▶ [Directions for this task]: Pictures should be excluded; otherwise, copy every entry exactly.
begin Supplied data
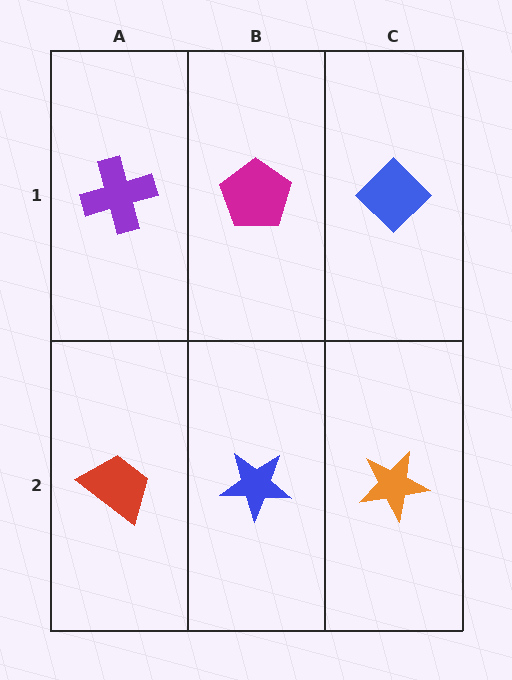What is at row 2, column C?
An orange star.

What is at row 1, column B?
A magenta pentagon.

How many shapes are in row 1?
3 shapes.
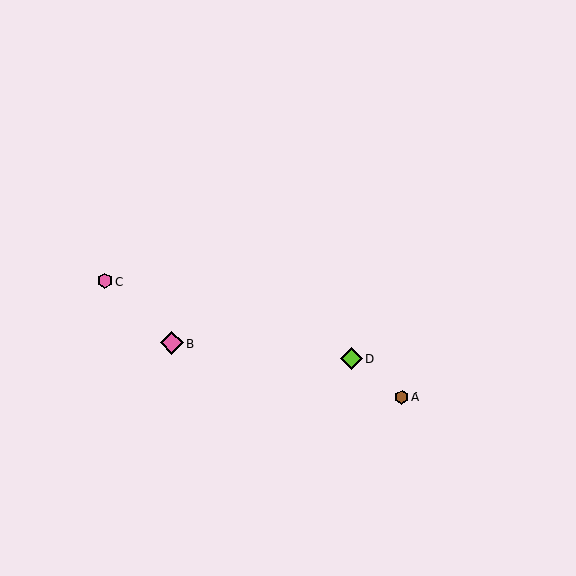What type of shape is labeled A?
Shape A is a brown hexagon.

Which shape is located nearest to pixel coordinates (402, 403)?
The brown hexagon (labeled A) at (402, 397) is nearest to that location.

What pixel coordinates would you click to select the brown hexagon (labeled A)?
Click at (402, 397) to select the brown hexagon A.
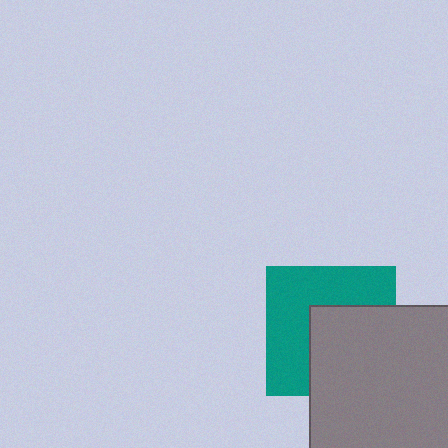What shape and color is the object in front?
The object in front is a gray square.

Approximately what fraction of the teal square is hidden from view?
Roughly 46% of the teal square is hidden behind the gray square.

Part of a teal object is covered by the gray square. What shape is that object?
end Supplied data
▶ [Output]:
What is at row 2, column C?
An orange star.

What is at row 1, column B?
A magenta pentagon.

How many shapes are in row 1?
3 shapes.
What type of shape is labeled A?
Shape A is a brown hexagon.

Which shape is located nearest to pixel coordinates (402, 403)?
The brown hexagon (labeled A) at (402, 397) is nearest to that location.

What pixel coordinates would you click to select the brown hexagon (labeled A)?
Click at (402, 397) to select the brown hexagon A.
What shape and color is the object in front?
The object in front is a gray square.

Approximately what fraction of the teal square is hidden from view?
Roughly 46% of the teal square is hidden behind the gray square.

Part of a teal object is covered by the gray square. What shape is that object?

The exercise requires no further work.